» SHORT TASK: Transcribe every entry word for word, but skip the images.

Records from a dataset:
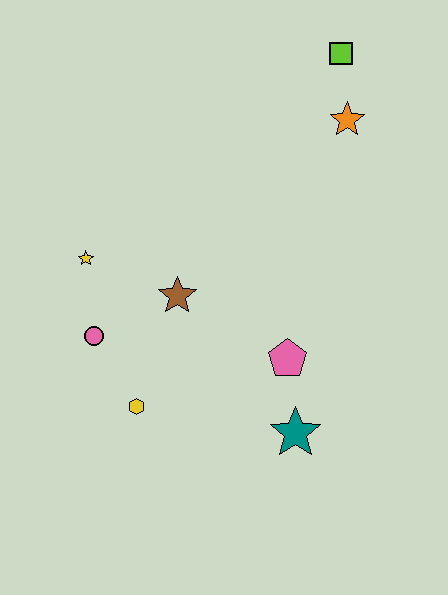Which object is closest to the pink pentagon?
The teal star is closest to the pink pentagon.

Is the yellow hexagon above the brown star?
No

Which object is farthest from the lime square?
The yellow hexagon is farthest from the lime square.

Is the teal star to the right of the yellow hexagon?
Yes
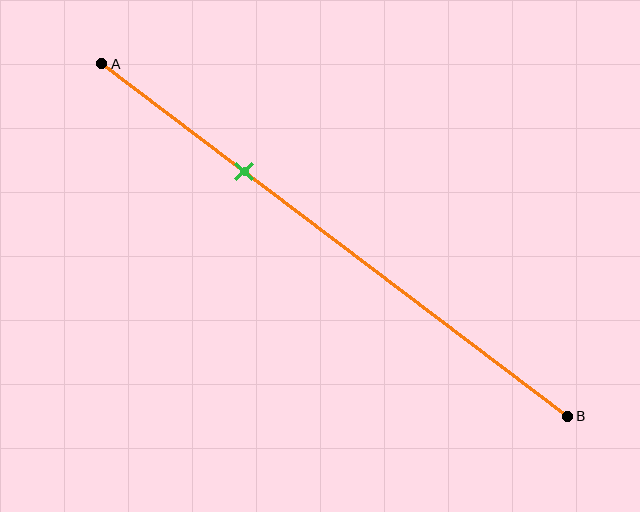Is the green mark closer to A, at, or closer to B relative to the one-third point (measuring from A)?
The green mark is approximately at the one-third point of segment AB.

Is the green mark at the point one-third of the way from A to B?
Yes, the mark is approximately at the one-third point.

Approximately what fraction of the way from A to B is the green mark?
The green mark is approximately 30% of the way from A to B.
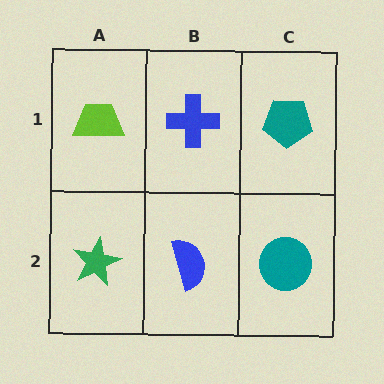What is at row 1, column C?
A teal pentagon.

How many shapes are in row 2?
3 shapes.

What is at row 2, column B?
A blue semicircle.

» FULL RESPONSE:
Which object is closest to the pink pentagon?
The teal star is closest to the pink pentagon.

Is the yellow hexagon above the brown star?
No

Which object is farthest from the lime square?
The yellow hexagon is farthest from the lime square.

Is the teal star to the right of the yellow hexagon?
Yes
Is the green mark closer to A, at, or closer to B relative to the one-third point (measuring from A)?
The green mark is approximately at the one-third point of segment AB.

Is the green mark at the point one-third of the way from A to B?
Yes, the mark is approximately at the one-third point.

Approximately what fraction of the way from A to B is the green mark?
The green mark is approximately 30% of the way from A to B.
What is at row 1, column C?
A teal pentagon.

How many shapes are in row 2?
3 shapes.

What is at row 2, column B?
A blue semicircle.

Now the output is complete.